## [INSTRUCTION]
Would you copy only the lines below, beginning with the one that contains "Is the purple" and running through the last entry line?

## [INPUT MATERIAL]
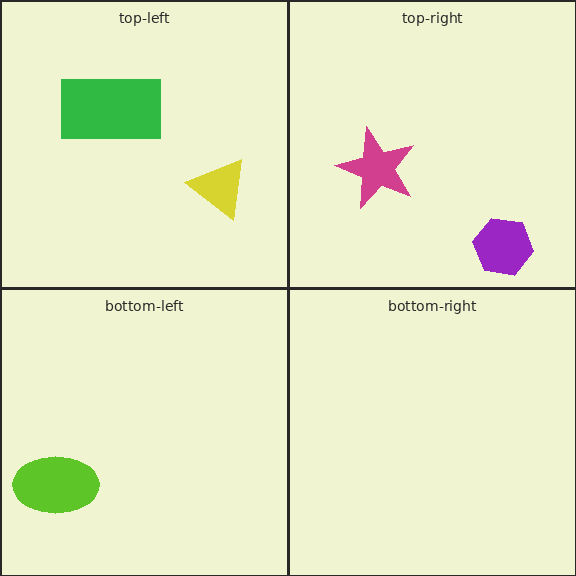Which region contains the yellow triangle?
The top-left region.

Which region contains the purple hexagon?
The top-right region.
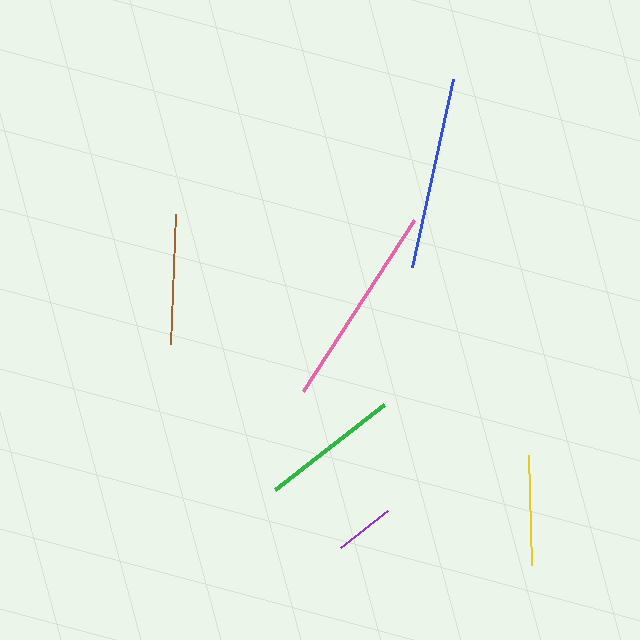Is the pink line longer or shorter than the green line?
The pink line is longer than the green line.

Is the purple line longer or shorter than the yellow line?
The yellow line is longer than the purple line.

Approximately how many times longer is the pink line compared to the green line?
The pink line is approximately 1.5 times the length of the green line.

## [CORRECT RESULT]
Is the purple line longer or shorter than the yellow line?
The yellow line is longer than the purple line.

Approximately how many times longer is the pink line compared to the green line?
The pink line is approximately 1.5 times the length of the green line.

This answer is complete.